[Entries about simple shapes]
>>>>>

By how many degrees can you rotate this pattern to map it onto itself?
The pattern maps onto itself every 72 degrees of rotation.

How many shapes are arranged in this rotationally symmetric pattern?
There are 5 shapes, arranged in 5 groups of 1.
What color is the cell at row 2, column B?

<<<<<
>>>>>

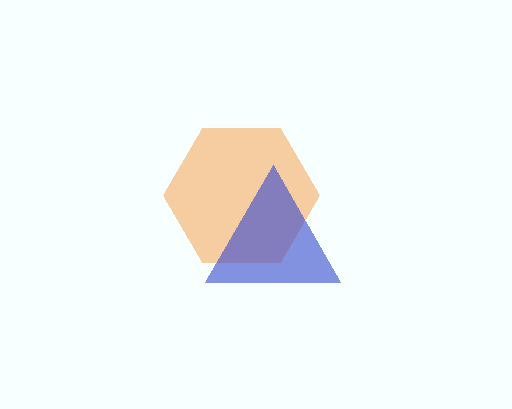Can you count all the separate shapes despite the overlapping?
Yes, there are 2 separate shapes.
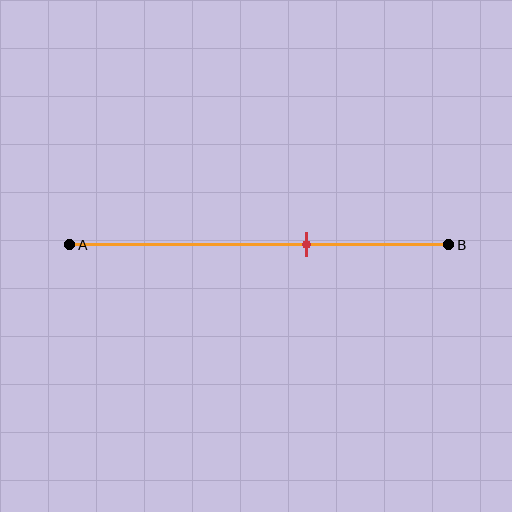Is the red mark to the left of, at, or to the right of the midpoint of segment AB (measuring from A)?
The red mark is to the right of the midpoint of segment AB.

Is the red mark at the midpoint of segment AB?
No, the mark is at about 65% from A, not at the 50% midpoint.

<<<<<

Retype only this portion of the data above: the line containing "By how many", the line containing "What color is the cell at row 2, column B?", and all lines between them, exactly.

## FINAL RESULT
By how many degrees can you rotate this pattern to map it onto itself?
The pattern maps onto itself every 72 degrees of rotation.

How many shapes are arranged in this rotationally symmetric pattern?
There are 5 shapes, arranged in 5 groups of 1.
What color is the cell at row 2, column B?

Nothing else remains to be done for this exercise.